(The problem): Reproduce all of the data below without alteration; exclude every picture.

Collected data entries
--- start ---

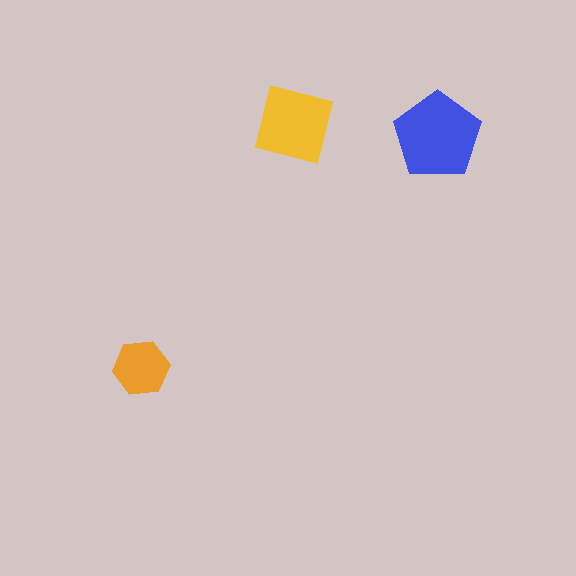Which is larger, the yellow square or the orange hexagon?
The yellow square.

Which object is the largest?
The blue pentagon.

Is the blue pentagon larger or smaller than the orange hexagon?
Larger.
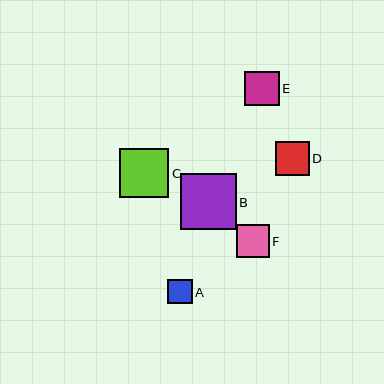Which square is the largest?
Square B is the largest with a size of approximately 55 pixels.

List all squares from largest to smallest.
From largest to smallest: B, C, E, D, F, A.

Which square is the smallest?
Square A is the smallest with a size of approximately 25 pixels.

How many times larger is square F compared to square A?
Square F is approximately 1.3 times the size of square A.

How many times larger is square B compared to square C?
Square B is approximately 1.1 times the size of square C.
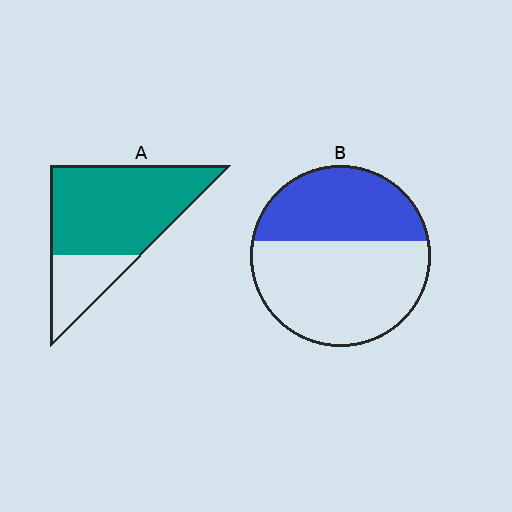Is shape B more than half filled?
No.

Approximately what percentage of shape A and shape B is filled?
A is approximately 75% and B is approximately 40%.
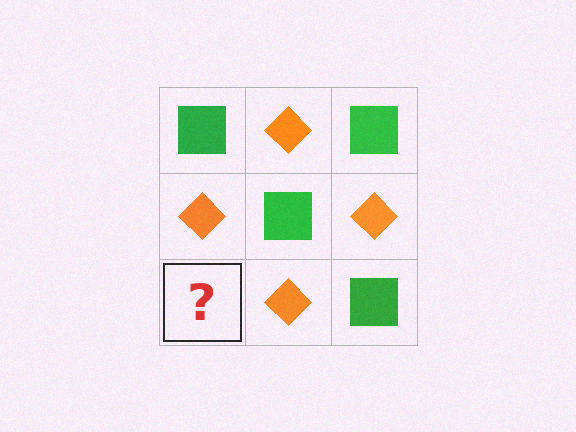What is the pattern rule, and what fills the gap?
The rule is that it alternates green square and orange diamond in a checkerboard pattern. The gap should be filled with a green square.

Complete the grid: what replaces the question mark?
The question mark should be replaced with a green square.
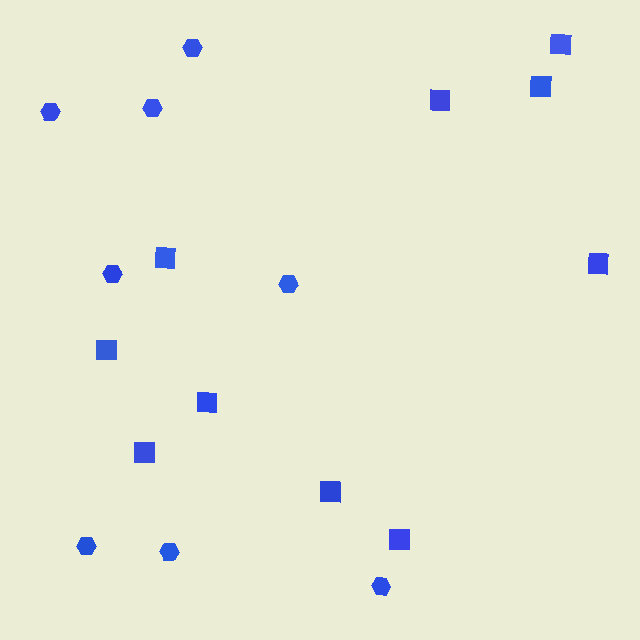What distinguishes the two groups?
There are 2 groups: one group of hexagons (8) and one group of squares (10).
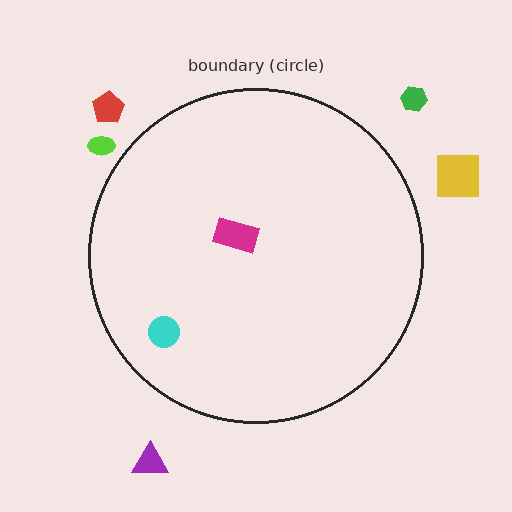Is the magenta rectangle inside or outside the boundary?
Inside.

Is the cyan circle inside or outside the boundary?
Inside.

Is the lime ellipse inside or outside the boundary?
Outside.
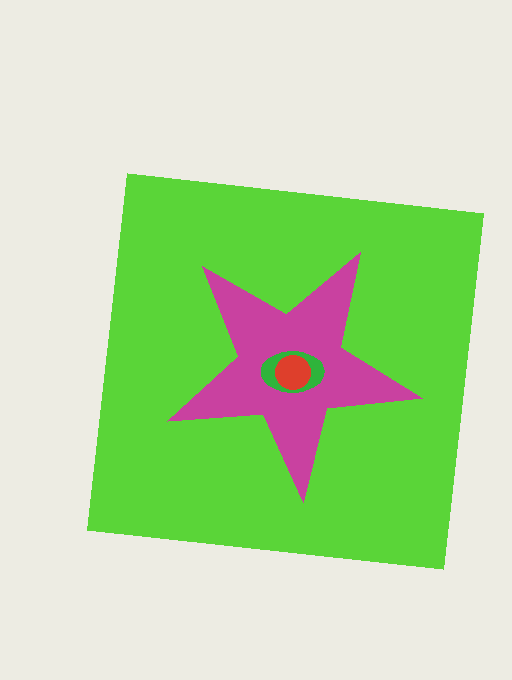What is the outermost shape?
The lime square.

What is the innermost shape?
The red circle.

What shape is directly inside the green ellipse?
The red circle.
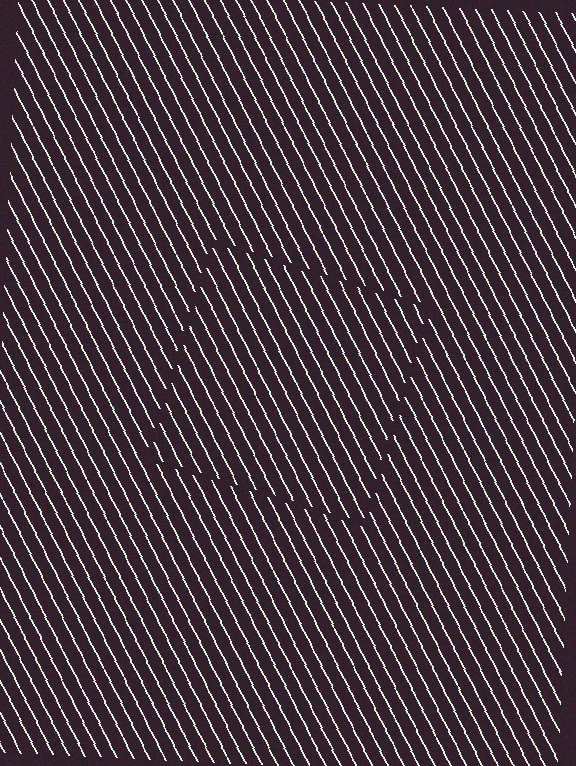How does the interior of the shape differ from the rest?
The interior of the shape contains the same grating, shifted by half a period — the contour is defined by the phase discontinuity where line-ends from the inner and outer gratings abut.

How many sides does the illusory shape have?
4 sides — the line-ends trace a square.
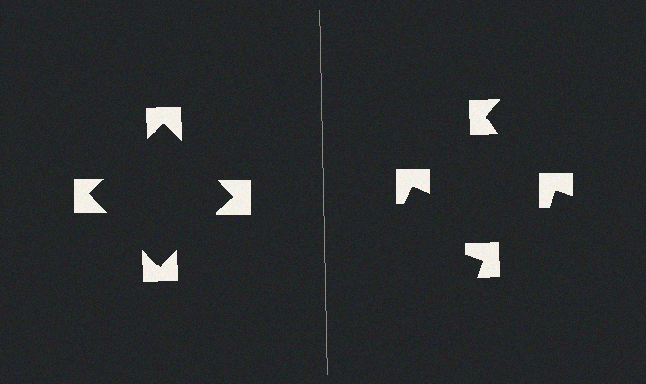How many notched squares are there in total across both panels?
8 — 4 on each side.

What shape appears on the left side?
An illusory square.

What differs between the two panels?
The notched squares are positioned identically on both sides; only the wedge orientations differ. On the left they align to a square; on the right they are misaligned.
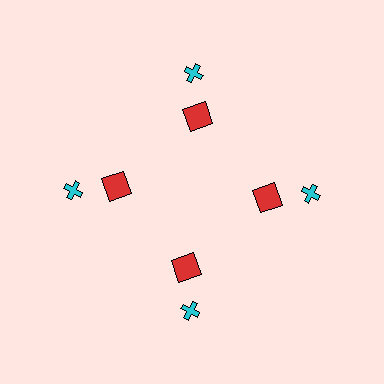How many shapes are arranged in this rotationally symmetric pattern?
There are 8 shapes, arranged in 4 groups of 2.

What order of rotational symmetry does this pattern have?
This pattern has 4-fold rotational symmetry.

--- end ---

(Result):
Which is larger, the yellow square or the orange hexagon?
The yellow square.

Which object is the largest?
The blue pentagon.

Is the blue pentagon larger or smaller than the orange hexagon?
Larger.
Which square is the largest?
Square B is the largest with a size of approximately 55 pixels.

List all squares from largest to smallest.
From largest to smallest: B, C, E, D, F, A.

Which square is the smallest?
Square A is the smallest with a size of approximately 25 pixels.

How many times larger is square F compared to square A?
Square F is approximately 1.3 times the size of square A.

How many times larger is square B compared to square C?
Square B is approximately 1.1 times the size of square C.
Is shape B more than half filled?
No.

Approximately what percentage of shape A and shape B is filled?
A is approximately 75% and B is approximately 40%.
What is the pattern rule, and what fills the gap?
The rule is that it alternates green square and orange diamond in a checkerboard pattern. The gap should be filled with a green square.

Complete the grid: what replaces the question mark?
The question mark should be replaced with a green square.
What distinguishes the two groups?
There are 2 groups: one group of hexagons (8) and one group of squares (10).
Is the magenta rectangle inside or outside the boundary?
Inside.

Is the cyan circle inside or outside the boundary?
Inside.

Is the lime ellipse inside or outside the boundary?
Outside.
What is the outermost shape?
The lime square.

What is the innermost shape?
The red circle.

What shape is directly inside the green ellipse?
The red circle.
How does the interior of the shape differ from the rest?
The interior of the shape contains the same grating, shifted by half a period — the contour is defined by the phase discontinuity where line-ends from the inner and outer gratings abut.

How many sides does the illusory shape have?
4 sides — the line-ends trace a square.
How many notched squares are there in total across both panels?
8 — 4 on each side.

What shape appears on the left side?
An illusory square.

What differs between the two panels?
The notched squares are positioned identically on both sides; only the wedge orientations differ. On the left they align to a square; on the right they are misaligned.
How many shapes are arranged in this rotationally symmetric pattern?
There are 8 shapes, arranged in 4 groups of 2.

What order of rotational symmetry does this pattern have?
This pattern has 4-fold rotational symmetry.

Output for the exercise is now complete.